__Written problem__.
Return exactly, and only, the lines from the one holding "How many objects overlap with the green" through the one holding "What are the grid coordinates of point E?", both included; the pictures stay out.

__Task inputs__.
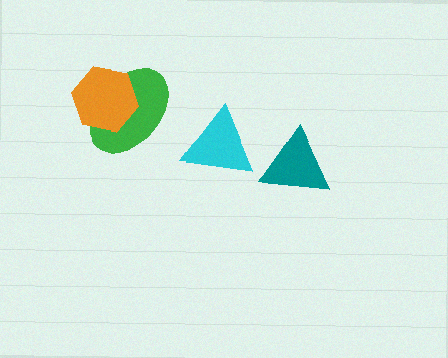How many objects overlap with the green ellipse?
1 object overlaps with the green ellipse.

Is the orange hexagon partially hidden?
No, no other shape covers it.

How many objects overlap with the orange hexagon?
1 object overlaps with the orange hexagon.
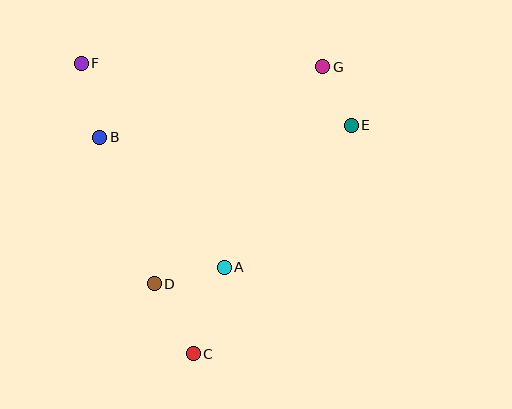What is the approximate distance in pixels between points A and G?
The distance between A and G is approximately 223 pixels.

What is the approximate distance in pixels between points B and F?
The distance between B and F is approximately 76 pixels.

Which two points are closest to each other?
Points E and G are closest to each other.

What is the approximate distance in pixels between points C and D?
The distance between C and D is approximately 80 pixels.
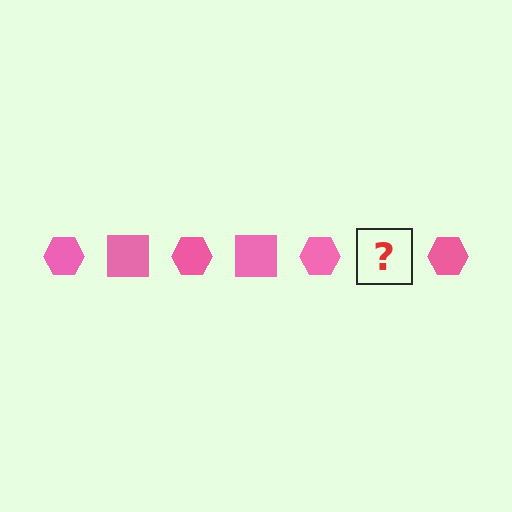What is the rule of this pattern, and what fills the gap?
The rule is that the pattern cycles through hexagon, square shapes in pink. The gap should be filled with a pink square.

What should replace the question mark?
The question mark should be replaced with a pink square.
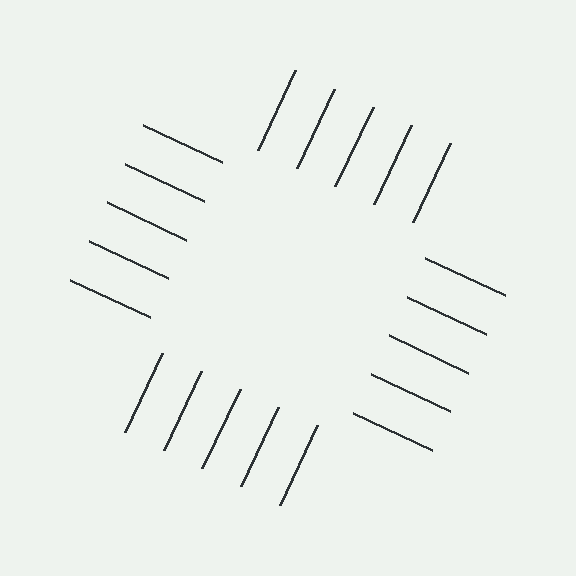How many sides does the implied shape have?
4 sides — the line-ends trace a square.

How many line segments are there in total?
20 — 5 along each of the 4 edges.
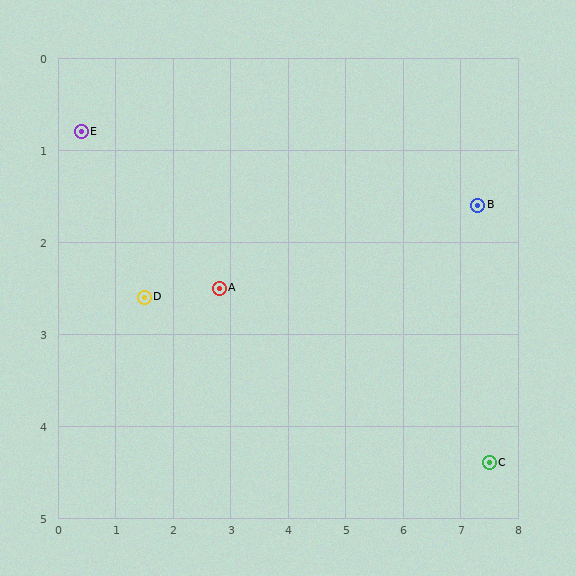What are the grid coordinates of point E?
---
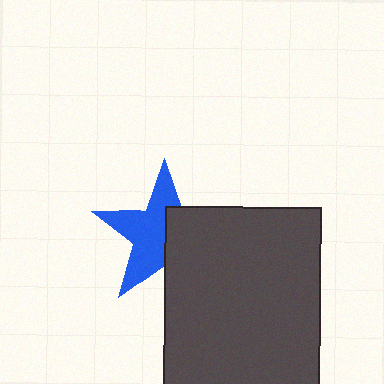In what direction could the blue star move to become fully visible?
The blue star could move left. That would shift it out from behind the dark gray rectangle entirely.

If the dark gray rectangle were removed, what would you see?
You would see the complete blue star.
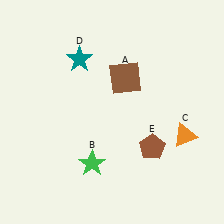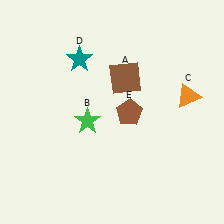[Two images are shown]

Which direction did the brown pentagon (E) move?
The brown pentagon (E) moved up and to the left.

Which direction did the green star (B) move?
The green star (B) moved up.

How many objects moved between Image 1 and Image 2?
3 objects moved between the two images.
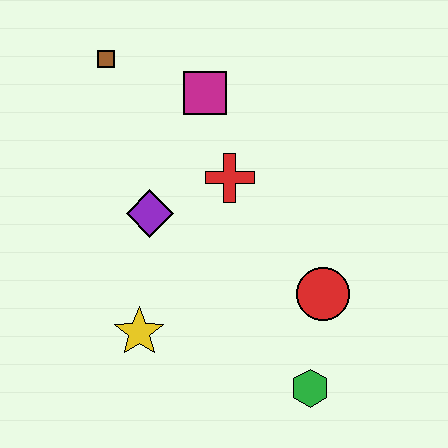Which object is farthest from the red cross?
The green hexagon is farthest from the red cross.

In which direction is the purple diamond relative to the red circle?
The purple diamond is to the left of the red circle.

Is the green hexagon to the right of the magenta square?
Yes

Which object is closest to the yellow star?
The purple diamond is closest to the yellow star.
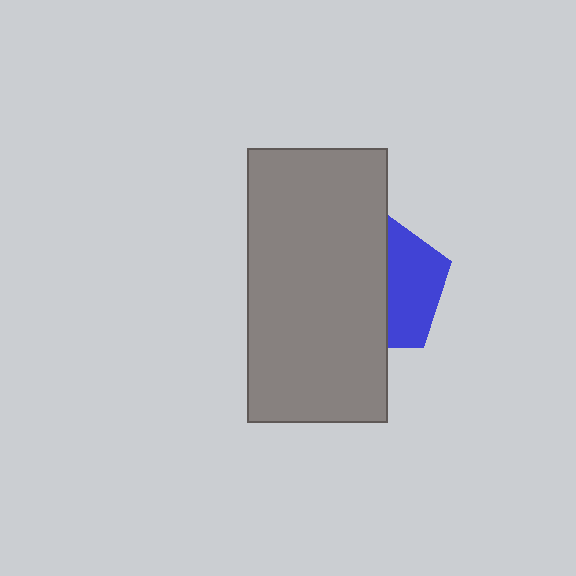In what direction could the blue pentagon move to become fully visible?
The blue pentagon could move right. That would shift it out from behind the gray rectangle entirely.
* * *
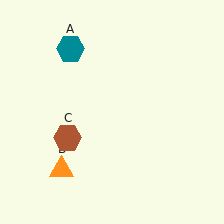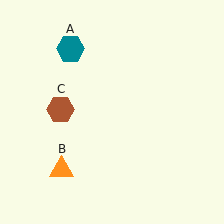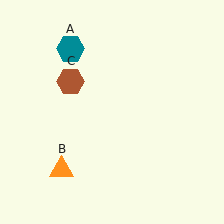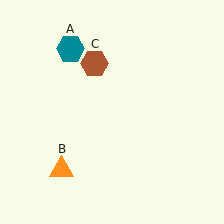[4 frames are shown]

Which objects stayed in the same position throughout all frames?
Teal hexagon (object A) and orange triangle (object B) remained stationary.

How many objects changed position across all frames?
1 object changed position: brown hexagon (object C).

__Output__.
How many objects overlap with the green ellipse?
1 object overlaps with the green ellipse.

Is the orange hexagon partially hidden?
No, no other shape covers it.

How many objects overlap with the orange hexagon?
1 object overlaps with the orange hexagon.
What is the approximate distance in pixels between points A and G?
The distance between A and G is approximately 223 pixels.

What is the approximate distance in pixels between points B and F?
The distance between B and F is approximately 76 pixels.

Which two points are closest to each other?
Points E and G are closest to each other.

What is the approximate distance in pixels between points C and D?
The distance between C and D is approximately 80 pixels.
What is the rule of this pattern, and what fills the gap?
The rule is that the pattern cycles through hexagon, square shapes in pink. The gap should be filled with a pink square.

What should replace the question mark?
The question mark should be replaced with a pink square.
How many sides does the implied shape have?
4 sides — the line-ends trace a square.

How many line segments are there in total?
20 — 5 along each of the 4 edges.
What are the grid coordinates of point E?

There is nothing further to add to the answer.